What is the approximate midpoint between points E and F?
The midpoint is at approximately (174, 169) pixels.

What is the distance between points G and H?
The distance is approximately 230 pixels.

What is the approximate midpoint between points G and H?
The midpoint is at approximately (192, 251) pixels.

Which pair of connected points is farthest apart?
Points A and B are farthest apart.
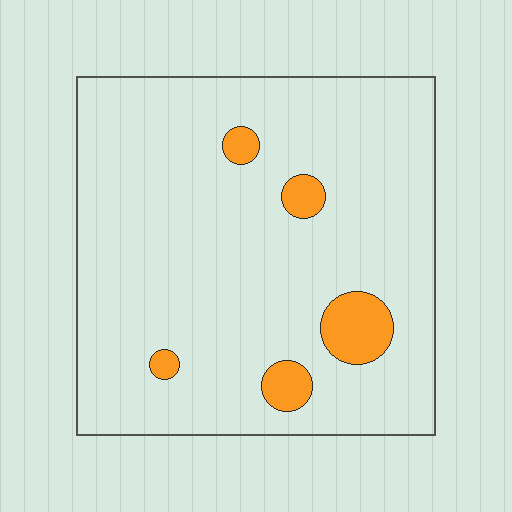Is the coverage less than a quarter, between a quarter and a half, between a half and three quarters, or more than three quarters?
Less than a quarter.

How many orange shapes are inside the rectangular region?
5.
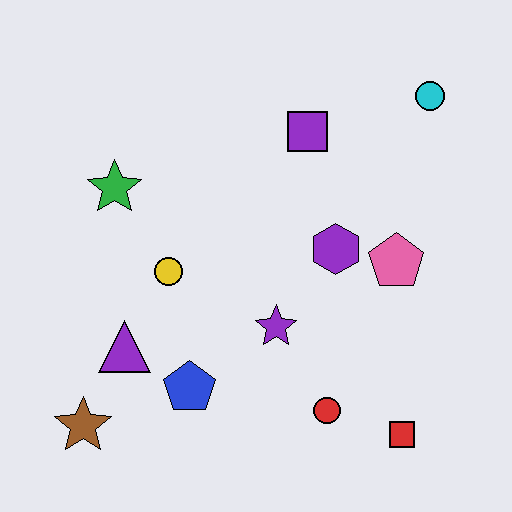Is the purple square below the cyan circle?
Yes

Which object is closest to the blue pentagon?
The purple triangle is closest to the blue pentagon.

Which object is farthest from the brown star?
The cyan circle is farthest from the brown star.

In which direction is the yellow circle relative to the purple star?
The yellow circle is to the left of the purple star.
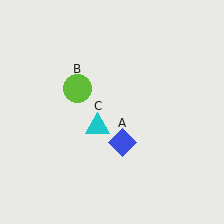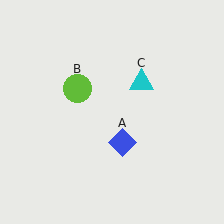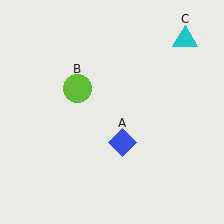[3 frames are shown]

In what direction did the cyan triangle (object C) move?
----------------
▸ **REQUIREMENTS**
Copy all the lines of data exactly as they appear, dropping any images.

▸ **THE SOLUTION**
What is the approximate midpoint between points E and F?
The midpoint is at approximately (174, 169) pixels.

What is the distance between points G and H?
The distance is approximately 230 pixels.

What is the approximate midpoint between points G and H?
The midpoint is at approximately (192, 251) pixels.

Which pair of connected points is farthest apart?
Points A and B are farthest apart.
Is the coverage less than a quarter, between a quarter and a half, between a half and three quarters, or more than three quarters?
Less than a quarter.

How many orange shapes are inside the rectangular region?
5.
Is the purple square below the cyan circle?
Yes

Which object is closest to the blue pentagon?
The purple triangle is closest to the blue pentagon.

Which object is farthest from the brown star?
The cyan circle is farthest from the brown star.

In which direction is the yellow circle relative to the purple star?
The yellow circle is to the left of the purple star.
[3 frames are shown]

In what direction did the cyan triangle (object C) move?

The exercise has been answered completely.